PROMPT => Copy every record below exactly as written, but leave out the pictures.

Shape perception records:
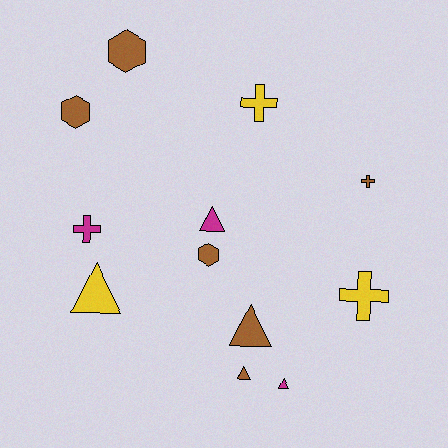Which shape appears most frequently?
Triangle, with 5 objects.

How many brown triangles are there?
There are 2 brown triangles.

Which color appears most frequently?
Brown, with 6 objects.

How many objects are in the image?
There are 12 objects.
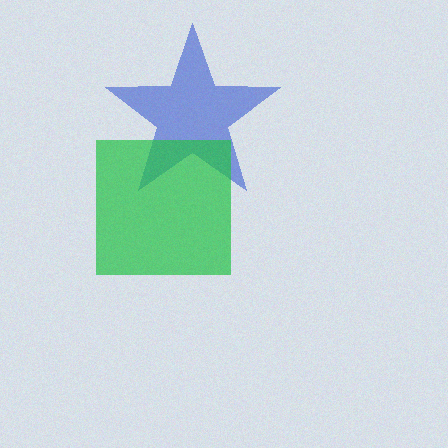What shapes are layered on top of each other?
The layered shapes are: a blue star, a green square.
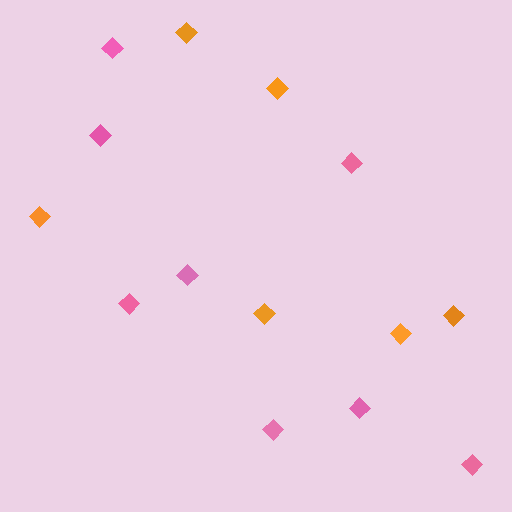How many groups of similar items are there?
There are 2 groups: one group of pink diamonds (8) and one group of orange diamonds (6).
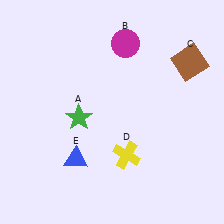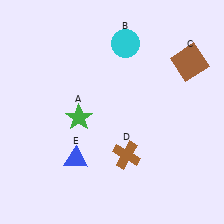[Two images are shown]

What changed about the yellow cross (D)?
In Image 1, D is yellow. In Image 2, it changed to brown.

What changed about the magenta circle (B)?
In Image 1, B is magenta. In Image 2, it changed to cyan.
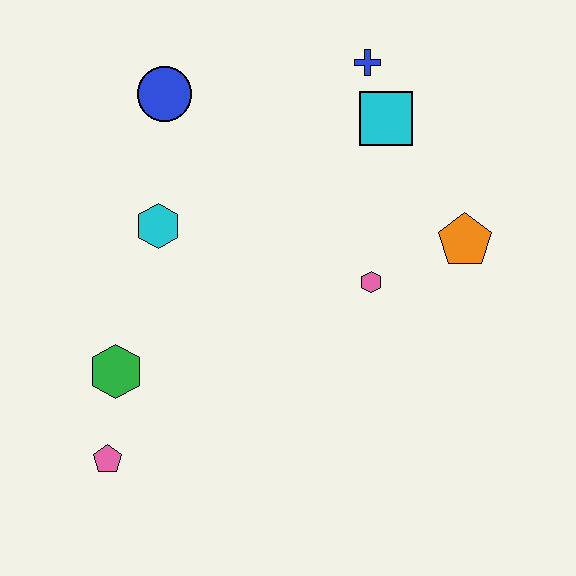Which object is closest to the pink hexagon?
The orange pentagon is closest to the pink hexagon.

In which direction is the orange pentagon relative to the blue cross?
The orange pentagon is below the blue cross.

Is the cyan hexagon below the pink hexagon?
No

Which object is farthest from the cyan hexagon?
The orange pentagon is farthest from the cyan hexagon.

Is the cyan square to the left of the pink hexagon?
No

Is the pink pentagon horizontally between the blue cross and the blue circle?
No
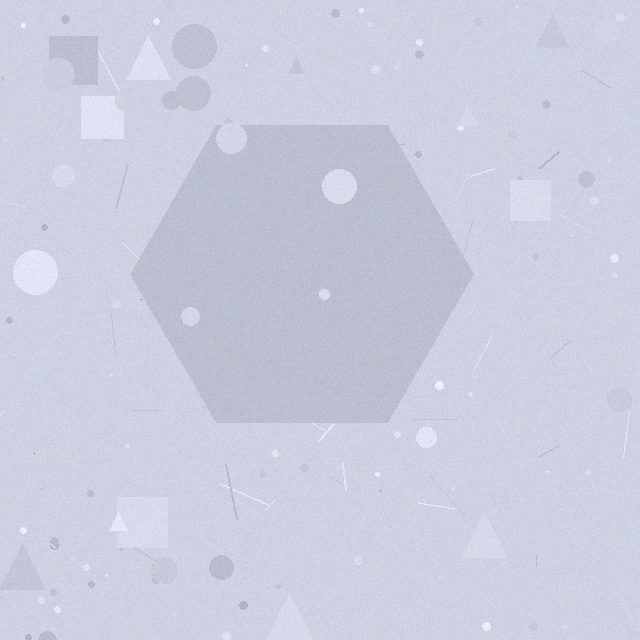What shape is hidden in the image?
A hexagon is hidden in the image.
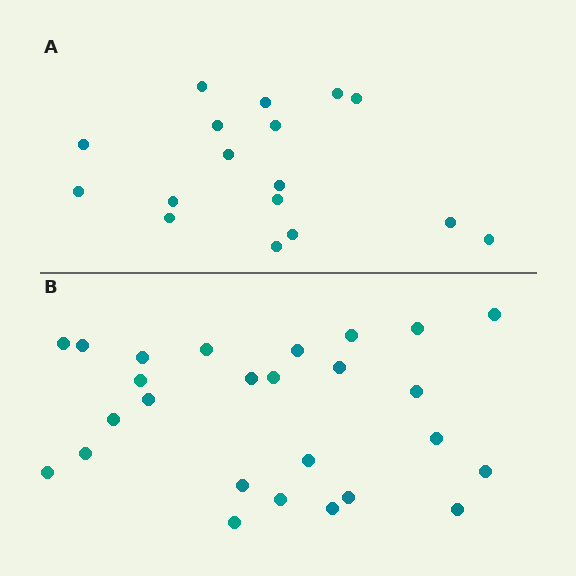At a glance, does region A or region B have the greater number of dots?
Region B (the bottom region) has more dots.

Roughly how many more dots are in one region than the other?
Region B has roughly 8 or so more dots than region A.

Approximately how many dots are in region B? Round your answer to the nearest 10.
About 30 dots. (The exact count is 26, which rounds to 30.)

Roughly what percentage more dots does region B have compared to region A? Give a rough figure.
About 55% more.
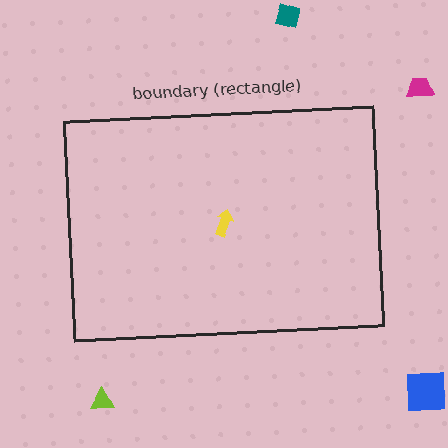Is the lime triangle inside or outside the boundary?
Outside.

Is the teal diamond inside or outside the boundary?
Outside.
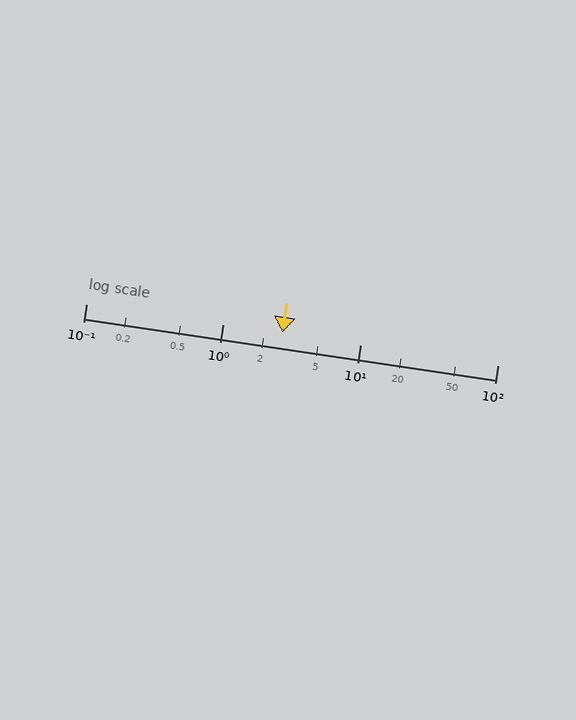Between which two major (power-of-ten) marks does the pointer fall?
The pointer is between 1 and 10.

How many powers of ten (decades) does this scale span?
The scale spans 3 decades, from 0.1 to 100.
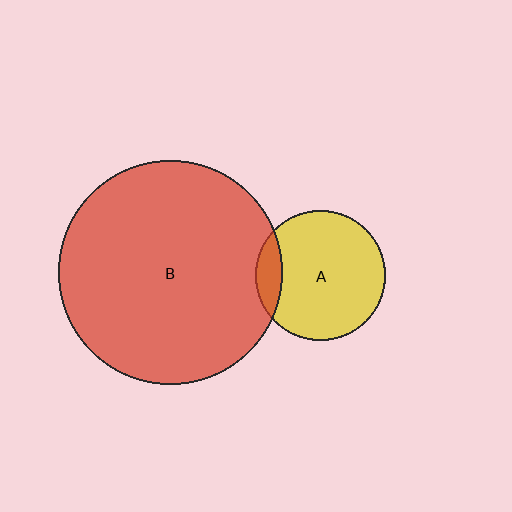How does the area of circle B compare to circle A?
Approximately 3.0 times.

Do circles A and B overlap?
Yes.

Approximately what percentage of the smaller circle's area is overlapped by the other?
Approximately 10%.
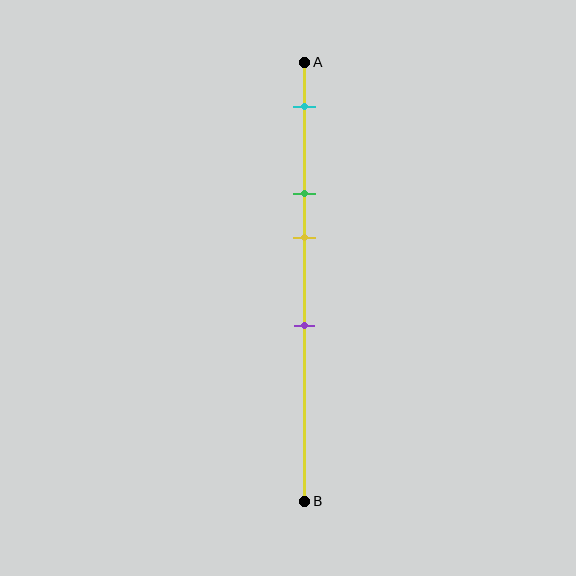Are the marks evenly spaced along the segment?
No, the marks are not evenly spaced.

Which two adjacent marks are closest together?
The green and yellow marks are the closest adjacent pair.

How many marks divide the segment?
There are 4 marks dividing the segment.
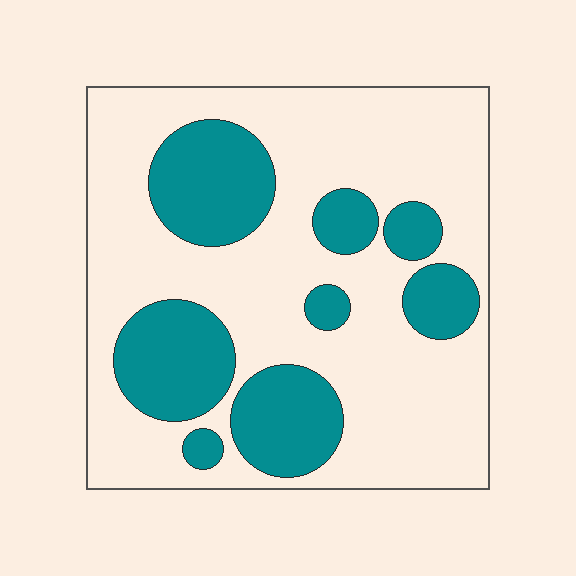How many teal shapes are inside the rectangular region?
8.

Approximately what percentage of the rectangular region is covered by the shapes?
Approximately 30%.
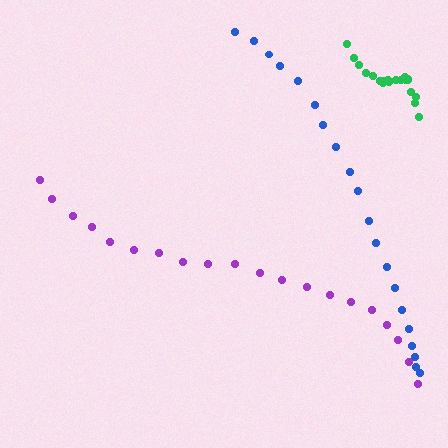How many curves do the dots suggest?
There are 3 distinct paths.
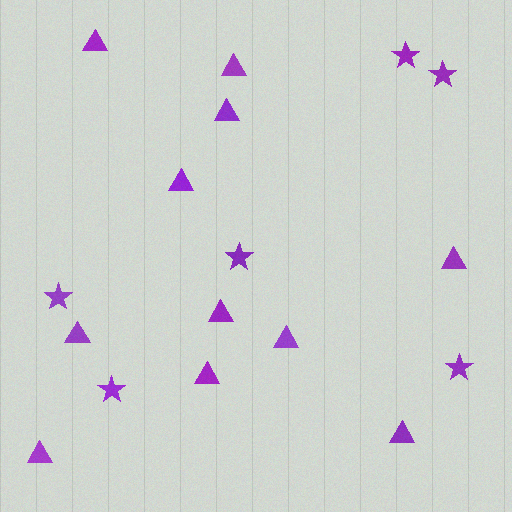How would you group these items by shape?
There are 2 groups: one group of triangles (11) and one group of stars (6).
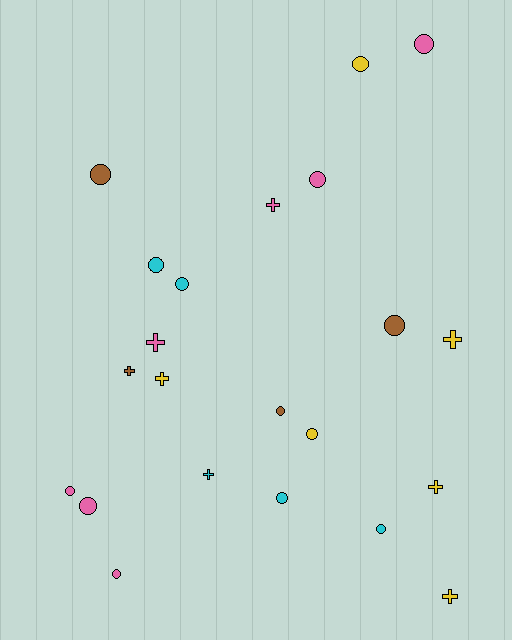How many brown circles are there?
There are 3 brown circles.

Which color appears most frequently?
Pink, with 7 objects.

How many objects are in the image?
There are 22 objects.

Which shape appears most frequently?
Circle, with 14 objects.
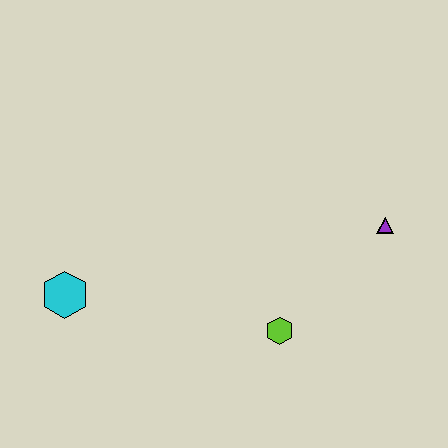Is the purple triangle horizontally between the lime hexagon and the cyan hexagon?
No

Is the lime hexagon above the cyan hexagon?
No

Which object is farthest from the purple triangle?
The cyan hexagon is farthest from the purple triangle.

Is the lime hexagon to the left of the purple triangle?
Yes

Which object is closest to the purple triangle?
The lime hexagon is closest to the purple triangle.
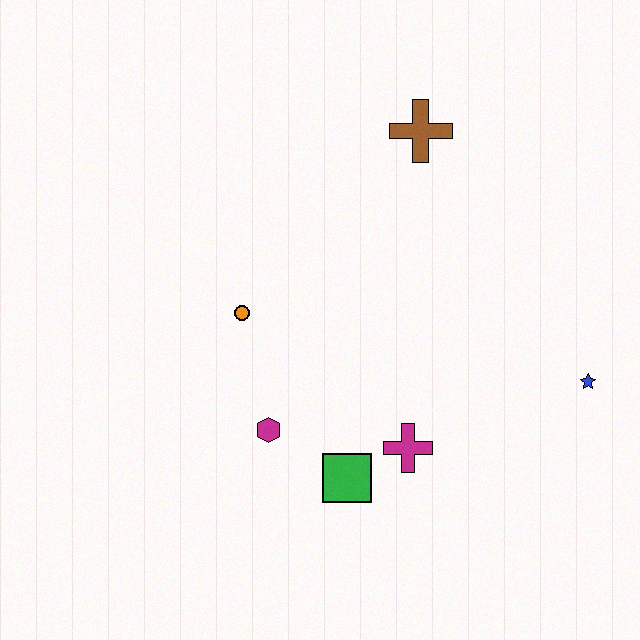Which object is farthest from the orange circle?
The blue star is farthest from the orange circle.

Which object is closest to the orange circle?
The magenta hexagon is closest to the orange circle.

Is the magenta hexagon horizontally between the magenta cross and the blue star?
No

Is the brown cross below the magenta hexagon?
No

TASK RESULT =>
Which shape appears most frequently?
Triangle, with 5 objects.

How many brown triangles are there?
There are 2 brown triangles.

Which color appears most frequently?
Brown, with 6 objects.

How many objects are in the image?
There are 12 objects.
What shapes are layered on top of each other?
The layered shapes are: a blue star, a green square.
How many groups of similar items are there?
There are 2 groups: one group of pink diamonds (8) and one group of orange diamonds (6).
[Two images are shown]

What changed about the yellow cross (D)?
In Image 1, D is yellow. In Image 2, it changed to brown.

What changed about the magenta circle (B)?
In Image 1, B is magenta. In Image 2, it changed to cyan.
Which object is closest to the pink hexagon?
The orange pentagon is closest to the pink hexagon.

In which direction is the orange pentagon relative to the blue cross?
The orange pentagon is below the blue cross.

Is the cyan hexagon below the pink hexagon?
No

Which object is farthest from the cyan hexagon?
The orange pentagon is farthest from the cyan hexagon.

Is the cyan square to the left of the pink hexagon?
No

Is the pink pentagon horizontally between the blue cross and the blue circle?
No
What shape is hidden in the image?
A hexagon is hidden in the image.
At a glance, does region A or region B have the greater number of dots?
Region B (the bottom region) has more dots.

Roughly how many more dots are in one region than the other?
Region B has roughly 8 or so more dots than region A.

Approximately how many dots are in region B? Round your answer to the nearest 10.
About 30 dots. (The exact count is 26, which rounds to 30.)

Roughly what percentage more dots does region B have compared to region A? Give a rough figure.
About 55% more.
Is the lime triangle inside or outside the boundary?
Outside.

Is the teal diamond inside or outside the boundary?
Outside.
Between which two major (power-of-ten) marks does the pointer fall?
The pointer is between 1 and 10.

How many powers of ten (decades) does this scale span?
The scale spans 3 decades, from 0.1 to 100.
How does the area of circle B compare to circle A?
Approximately 3.0 times.

Do circles A and B overlap?
Yes.

Approximately what percentage of the smaller circle's area is overlapped by the other?
Approximately 10%.
Are the marks evenly spaced along the segment?
No, the marks are not evenly spaced.

Which two adjacent marks are closest together?
The green and yellow marks are the closest adjacent pair.

How many marks divide the segment?
There are 4 marks dividing the segment.
How many teal shapes are inside the rectangular region?
8.

Approximately what percentage of the rectangular region is covered by the shapes?
Approximately 30%.
How many curves do the dots suggest?
There are 3 distinct paths.
How would you group these items by shape?
There are 2 groups: one group of triangles (11) and one group of stars (6).
How many brown circles are there?
There are 3 brown circles.

Which color appears most frequently?
Pink, with 7 objects.

How many objects are in the image?
There are 22 objects.

Which shape appears most frequently?
Circle, with 14 objects.
Is the purple triangle horizontally between the lime hexagon and the cyan hexagon?
No

Is the lime hexagon above the cyan hexagon?
No

Which object is farthest from the purple triangle?
The cyan hexagon is farthest from the purple triangle.

Is the lime hexagon to the left of the purple triangle?
Yes

Which object is closest to the purple triangle?
The lime hexagon is closest to the purple triangle.
Which object is farthest from the orange circle?
The blue star is farthest from the orange circle.

Which object is closest to the orange circle?
The magenta hexagon is closest to the orange circle.

Is the magenta hexagon horizontally between the magenta cross and the blue star?
No

Is the brown cross below the magenta hexagon?
No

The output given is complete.